==== Excerpted data
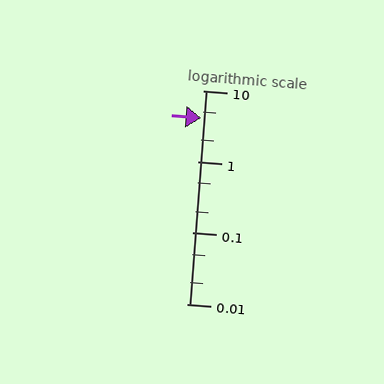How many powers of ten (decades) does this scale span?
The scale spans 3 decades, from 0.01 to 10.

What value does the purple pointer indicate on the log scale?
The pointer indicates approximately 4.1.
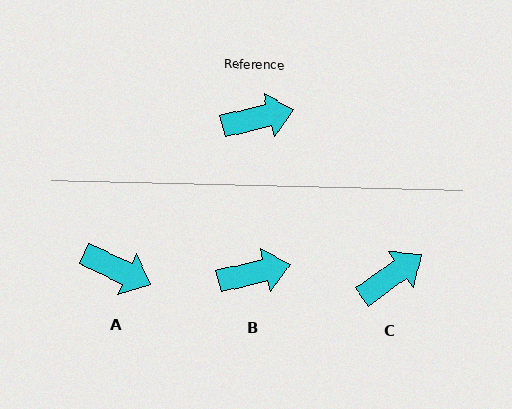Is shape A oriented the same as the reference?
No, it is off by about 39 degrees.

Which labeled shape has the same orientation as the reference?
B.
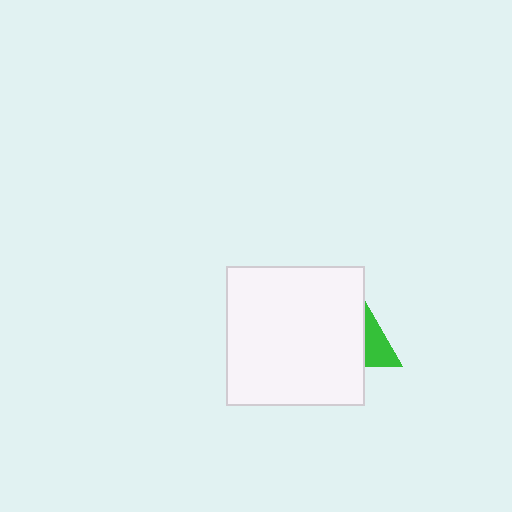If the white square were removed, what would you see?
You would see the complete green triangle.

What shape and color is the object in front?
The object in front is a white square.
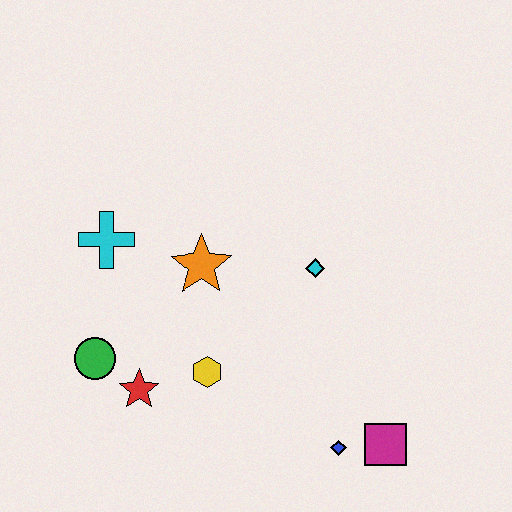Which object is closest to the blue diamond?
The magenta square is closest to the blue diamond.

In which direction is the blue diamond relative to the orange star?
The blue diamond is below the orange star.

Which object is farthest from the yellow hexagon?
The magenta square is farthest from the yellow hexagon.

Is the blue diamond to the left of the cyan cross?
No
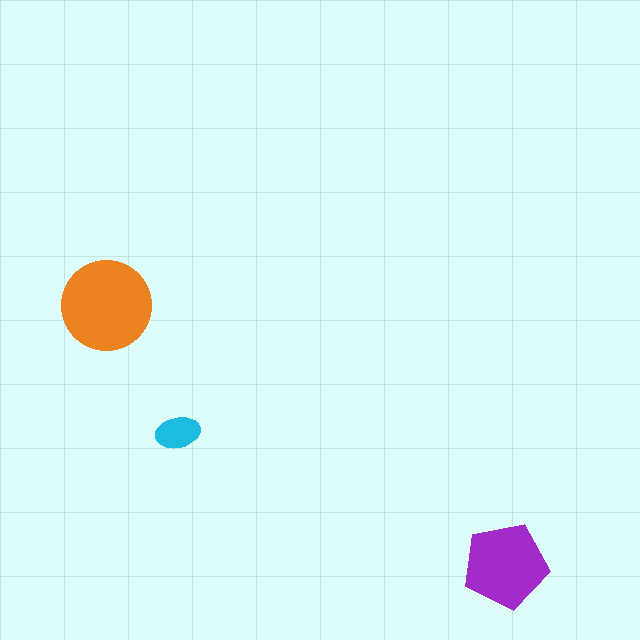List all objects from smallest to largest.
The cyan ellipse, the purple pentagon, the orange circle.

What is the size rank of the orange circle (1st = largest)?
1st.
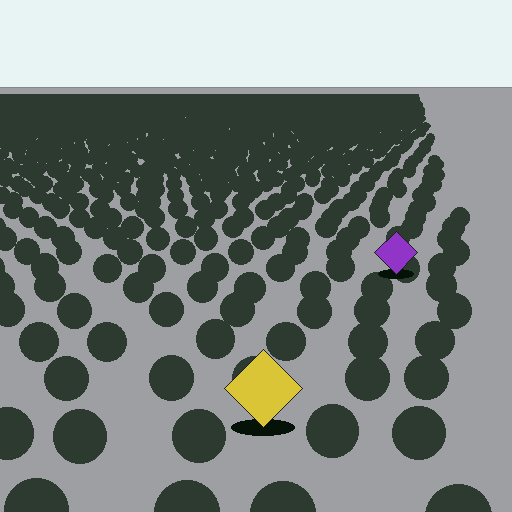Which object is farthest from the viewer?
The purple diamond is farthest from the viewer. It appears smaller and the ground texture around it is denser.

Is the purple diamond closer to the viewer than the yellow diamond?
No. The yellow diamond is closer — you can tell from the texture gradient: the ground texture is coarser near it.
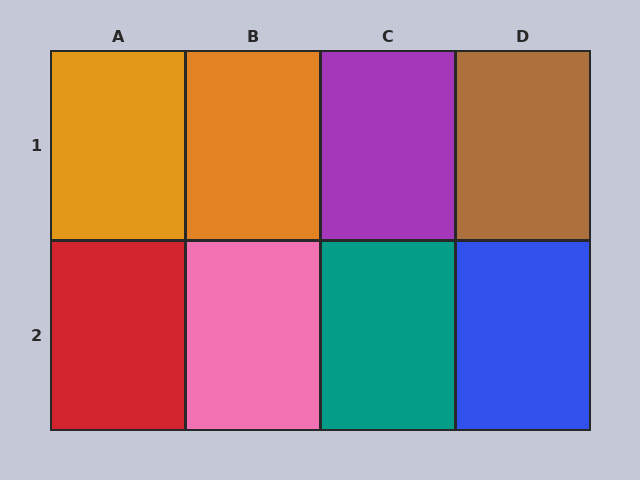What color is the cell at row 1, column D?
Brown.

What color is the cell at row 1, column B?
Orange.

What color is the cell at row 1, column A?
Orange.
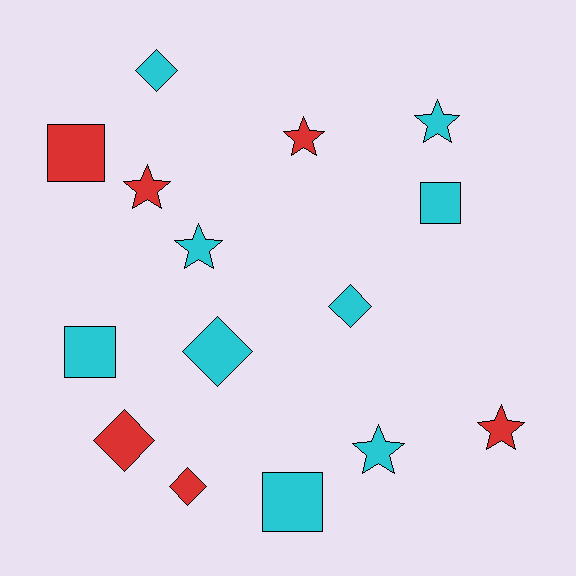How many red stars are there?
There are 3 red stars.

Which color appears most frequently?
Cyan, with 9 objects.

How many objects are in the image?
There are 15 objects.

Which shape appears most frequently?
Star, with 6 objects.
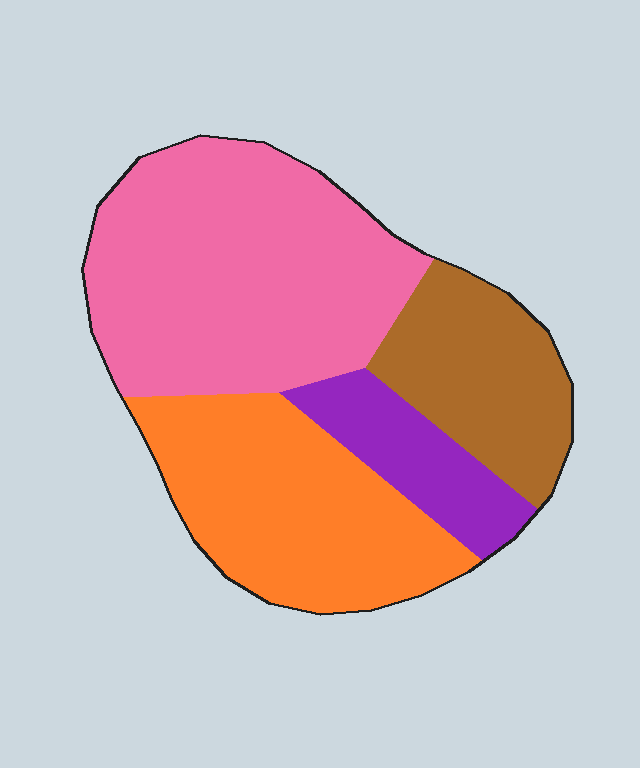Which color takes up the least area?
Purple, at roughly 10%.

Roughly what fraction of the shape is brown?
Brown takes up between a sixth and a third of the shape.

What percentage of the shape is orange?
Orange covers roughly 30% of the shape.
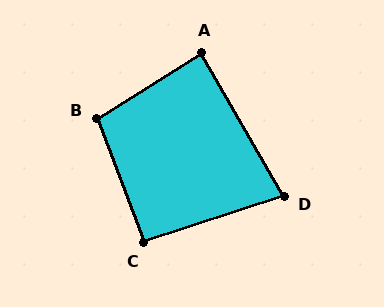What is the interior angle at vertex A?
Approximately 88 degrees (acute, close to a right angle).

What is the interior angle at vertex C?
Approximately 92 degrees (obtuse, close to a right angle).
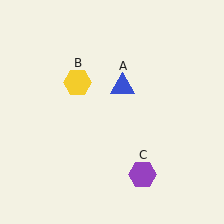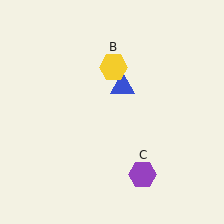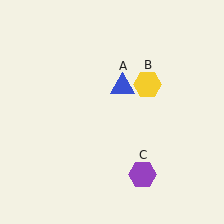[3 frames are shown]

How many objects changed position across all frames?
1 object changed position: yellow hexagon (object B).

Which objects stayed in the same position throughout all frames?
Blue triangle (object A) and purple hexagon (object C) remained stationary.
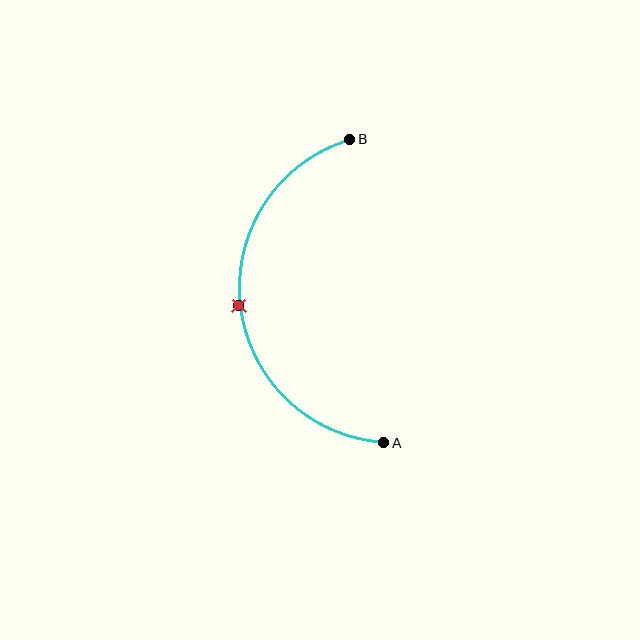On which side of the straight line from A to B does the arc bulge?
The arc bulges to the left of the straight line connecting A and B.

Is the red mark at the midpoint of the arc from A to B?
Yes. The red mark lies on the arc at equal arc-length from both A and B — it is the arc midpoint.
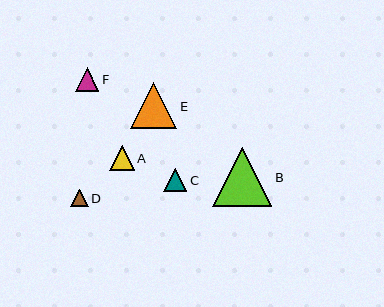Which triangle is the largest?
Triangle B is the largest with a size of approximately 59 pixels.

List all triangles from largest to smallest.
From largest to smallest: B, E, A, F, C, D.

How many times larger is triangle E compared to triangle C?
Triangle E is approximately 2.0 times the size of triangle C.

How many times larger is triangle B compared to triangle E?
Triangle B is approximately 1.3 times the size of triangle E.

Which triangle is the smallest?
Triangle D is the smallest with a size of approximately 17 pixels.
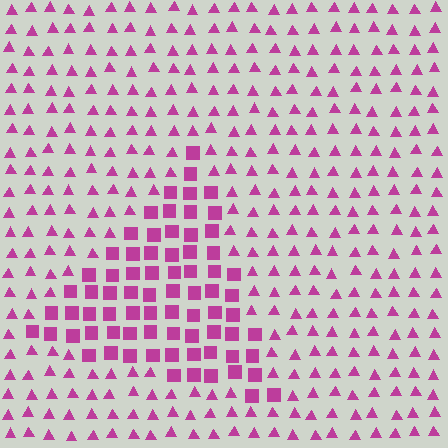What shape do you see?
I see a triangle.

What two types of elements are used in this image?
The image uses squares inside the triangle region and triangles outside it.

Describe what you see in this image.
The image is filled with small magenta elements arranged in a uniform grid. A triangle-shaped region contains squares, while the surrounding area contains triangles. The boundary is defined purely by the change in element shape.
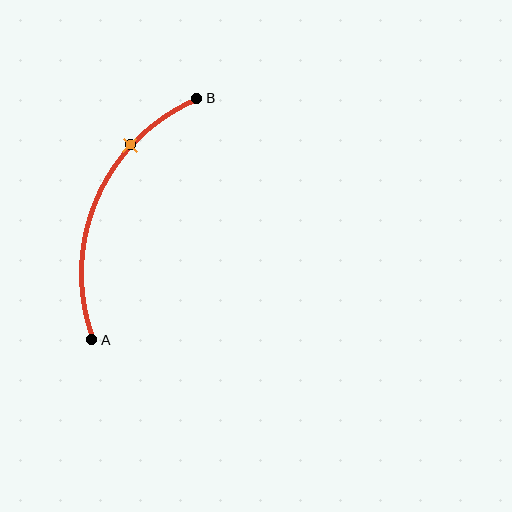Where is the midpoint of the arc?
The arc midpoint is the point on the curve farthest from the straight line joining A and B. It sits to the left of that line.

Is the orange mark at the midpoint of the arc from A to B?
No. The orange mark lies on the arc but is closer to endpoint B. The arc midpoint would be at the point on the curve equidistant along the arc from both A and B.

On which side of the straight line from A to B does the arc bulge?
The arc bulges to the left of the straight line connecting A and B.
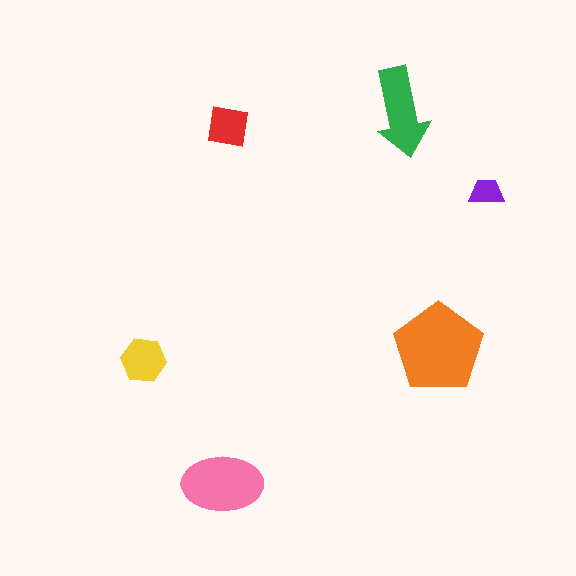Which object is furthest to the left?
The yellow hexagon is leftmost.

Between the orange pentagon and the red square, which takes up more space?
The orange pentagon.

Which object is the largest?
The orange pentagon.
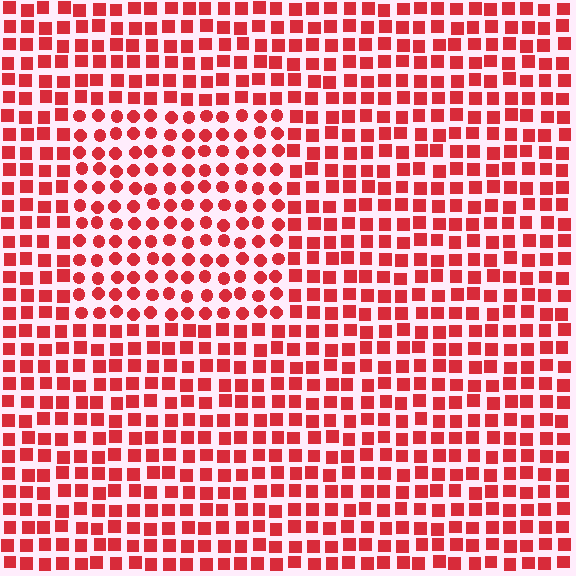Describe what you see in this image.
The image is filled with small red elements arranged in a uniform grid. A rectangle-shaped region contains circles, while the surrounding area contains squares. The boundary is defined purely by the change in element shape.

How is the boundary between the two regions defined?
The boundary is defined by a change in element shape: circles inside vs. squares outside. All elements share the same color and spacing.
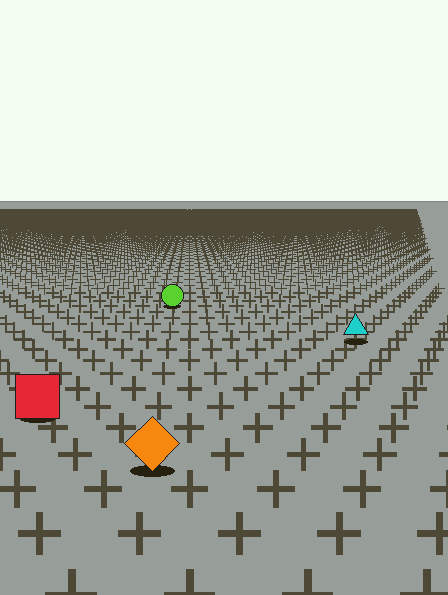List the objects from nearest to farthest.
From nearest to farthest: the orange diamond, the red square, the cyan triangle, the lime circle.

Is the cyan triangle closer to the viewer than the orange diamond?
========
**Task prompt**
Give the entries again without a single change, but with no pictures.

**The completed task**
How many powers of ten (decades) does this scale span?
The scale spans 3 decades, from 0.01 to 10.

What value does the purple pointer indicate on the log scale?
The pointer indicates approximately 4.1.
Is shape A oriented the same as the reference?
No, it is off by about 39 degrees.

Which labeled shape has the same orientation as the reference?
B.
If the white square were removed, what would you see?
You would see the complete green triangle.

What shape and color is the object in front?
The object in front is a white square.
Which object is closest to the blue diamond?
The magenta square is closest to the blue diamond.

In which direction is the blue diamond relative to the orange star?
The blue diamond is below the orange star.

Which object is farthest from the yellow hexagon?
The magenta square is farthest from the yellow hexagon.

Is the blue diamond to the left of the cyan cross?
No
List all objects from smallest to largest.
The cyan ellipse, the purple pentagon, the orange circle.

What is the size rank of the orange circle (1st = largest)?
1st.
Which object is farthest from the viewer?
The purple diamond is farthest from the viewer. It appears smaller and the ground texture around it is denser.

Is the purple diamond closer to the viewer than the yellow diamond?
No. The yellow diamond is closer — you can tell from the texture gradient: the ground texture is coarser near it.
What color is the cell at row 1, column D?
Brown.

What color is the cell at row 1, column B?
Orange.

What color is the cell at row 1, column A?
Orange.
How many red stars are there?
There are 3 red stars.

Which color appears most frequently?
Cyan, with 9 objects.

How many objects are in the image?
There are 15 objects.

Which shape appears most frequently?
Star, with 6 objects.
Which color takes up the least area?
Purple, at roughly 10%.

Roughly what fraction of the shape is brown?
Brown takes up between a sixth and a third of the shape.

What percentage of the shape is orange?
Orange covers roughly 30% of the shape.
What is the interior angle at vertex A?
Approximately 88 degrees (acute, close to a right angle).

What is the interior angle at vertex C?
Approximately 92 degrees (obtuse, close to a right angle).
[3 frames are shown]

How many objects changed position across all frames?
1 object changed position: yellow hexagon (object B).

Which objects stayed in the same position throughout all frames?
Blue triangle (object A) and purple hexagon (object C) remained stationary.
On which side of the straight line from A to B does the arc bulge?
The arc bulges to the left of the straight line connecting A and B.

Is the red mark at the midpoint of the arc from A to B?
Yes. The red mark lies on the arc at equal arc-length from both A and B — it is the arc midpoint.
Which triangle is the largest?
Triangle B is the largest with a size of approximately 59 pixels.

List all triangles from largest to smallest.
From largest to smallest: B, E, A, F, C, D.

How many times larger is triangle E compared to triangle C?
Triangle E is approximately 2.0 times the size of triangle C.

How many times larger is triangle B compared to triangle E?
Triangle B is approximately 1.3 times the size of triangle E.

Which triangle is the smallest?
Triangle D is the smallest with a size of approximately 17 pixels.
What shape do you see?
I see a triangle.

What two types of elements are used in this image?
The image uses squares inside the triangle region and triangles outside it.

Describe what you see in this image.
The image is filled with small magenta elements arranged in a uniform grid. A triangle-shaped region contains squares, while the surrounding area contains triangles. The boundary is defined purely by the change in element shape.
Where is the midpoint of the arc?
The arc midpoint is the point on the curve farthest from the straight line joining A and B. It sits to the left of that line.

Is the orange mark at the midpoint of the arc from A to B?
No. The orange mark lies on the arc but is closer to endpoint B. The arc midpoint would be at the point on the curve equidistant along the arc from both A and B.

On which side of the straight line from A to B does the arc bulge?
The arc bulges to the left of the straight line connecting A and B.
Which object is furthest to the left?
The yellow hexagon is leftmost.

Between the orange pentagon and the red square, which takes up more space?
The orange pentagon.

Which object is the largest?
The orange pentagon.
Describe what you see in this image.
The image is filled with small red elements arranged in a uniform grid. A rectangle-shaped region contains circles, while the surrounding area contains squares. The boundary is defined purely by the change in element shape.

How is the boundary between the two regions defined?
The boundary is defined by a change in element shape: circles inside vs. squares outside. All elements share the same color and spacing.
List the objects from nearest to farthest.
From nearest to farthest: the orange diamond, the red square, the cyan triangle, the lime circle.

Is the cyan triangle closer to the viewer than the orange diamond?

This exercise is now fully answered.